[BEGIN DATA ROWS]

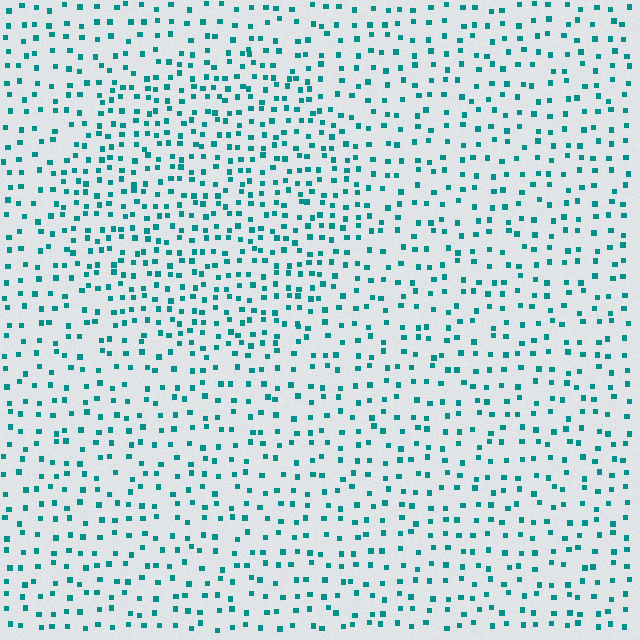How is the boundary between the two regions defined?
The boundary is defined by a change in element density (approximately 1.7x ratio). All elements are the same color, size, and shape.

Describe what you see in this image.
The image contains small teal elements arranged at two different densities. A circle-shaped region is visible where the elements are more densely packed than the surrounding area.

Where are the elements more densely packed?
The elements are more densely packed inside the circle boundary.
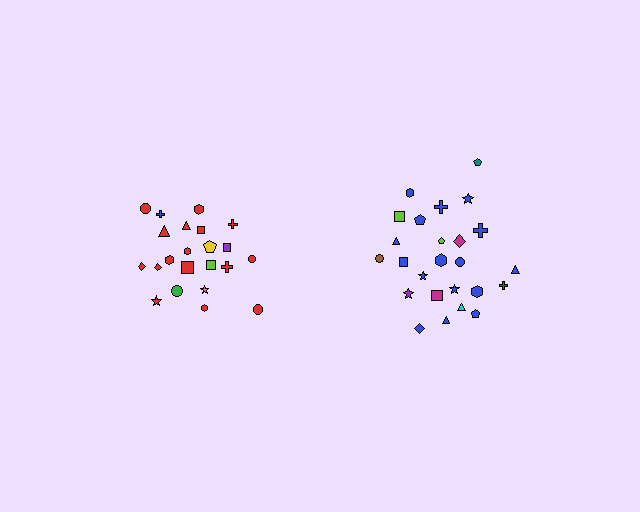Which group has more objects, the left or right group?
The right group.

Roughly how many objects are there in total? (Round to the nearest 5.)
Roughly 45 objects in total.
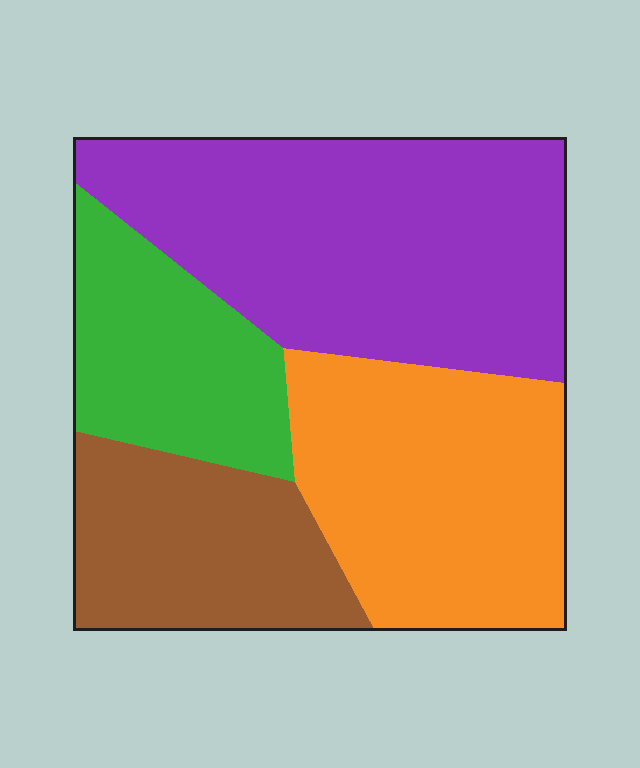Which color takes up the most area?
Purple, at roughly 40%.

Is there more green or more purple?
Purple.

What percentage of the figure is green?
Green covers about 15% of the figure.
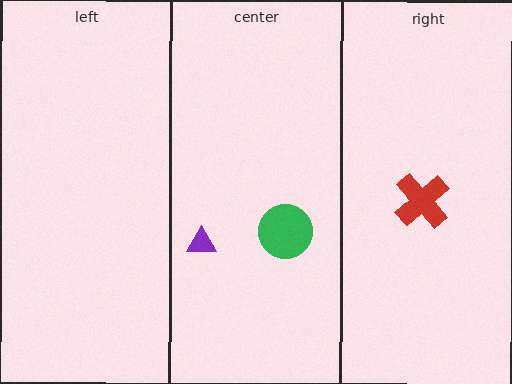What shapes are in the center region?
The purple triangle, the green circle.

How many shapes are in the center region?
2.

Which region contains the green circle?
The center region.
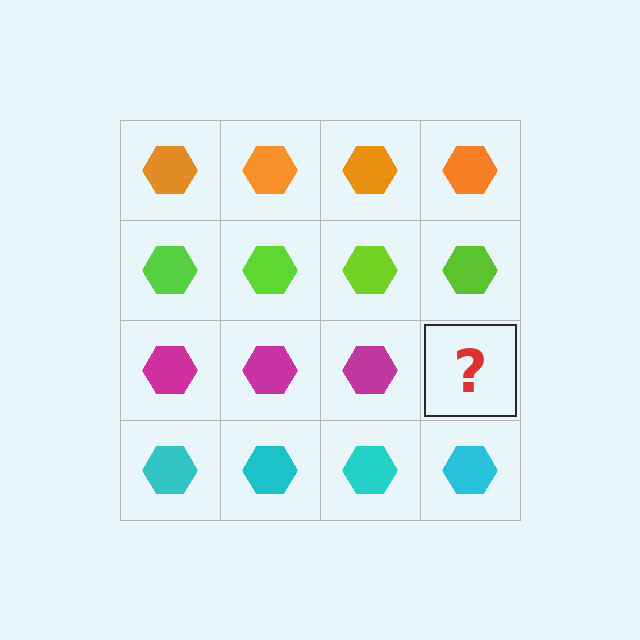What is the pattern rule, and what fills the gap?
The rule is that each row has a consistent color. The gap should be filled with a magenta hexagon.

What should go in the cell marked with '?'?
The missing cell should contain a magenta hexagon.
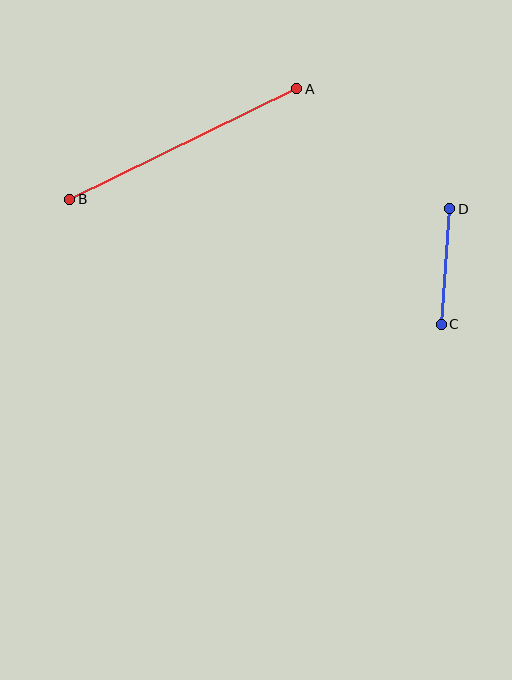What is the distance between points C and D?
The distance is approximately 116 pixels.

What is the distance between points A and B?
The distance is approximately 252 pixels.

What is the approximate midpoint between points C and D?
The midpoint is at approximately (445, 266) pixels.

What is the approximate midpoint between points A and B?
The midpoint is at approximately (183, 144) pixels.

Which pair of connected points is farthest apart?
Points A and B are farthest apart.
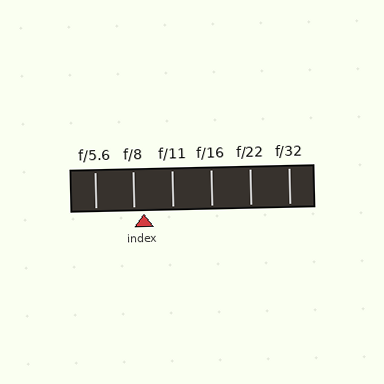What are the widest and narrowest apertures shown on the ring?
The widest aperture shown is f/5.6 and the narrowest is f/32.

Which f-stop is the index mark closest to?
The index mark is closest to f/8.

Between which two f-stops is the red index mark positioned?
The index mark is between f/8 and f/11.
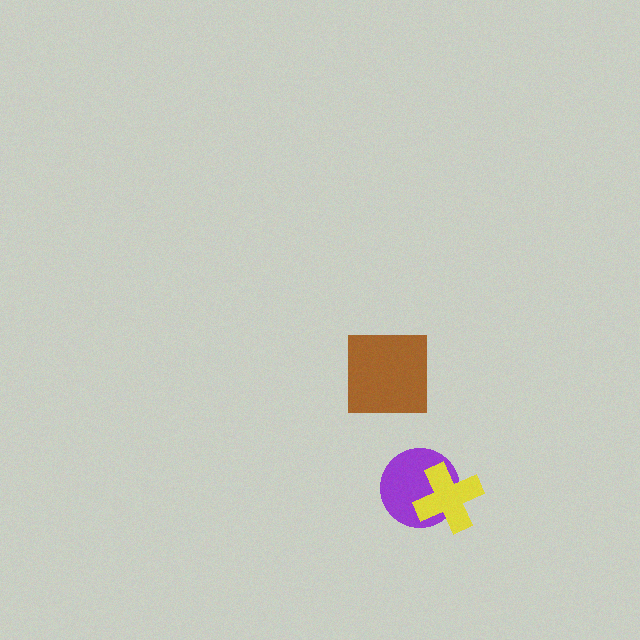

[END DATA ROWS]

§ WHAT IS BEING ASKED
Starting with the line that contains "Between which two", reproduce every line down to the end of the listing above, both endpoints included. Pictures stay out.

§ TASK SOLUTION
Between which two f-stops is the red index mark positioned?
The index mark is between f/8 and f/11.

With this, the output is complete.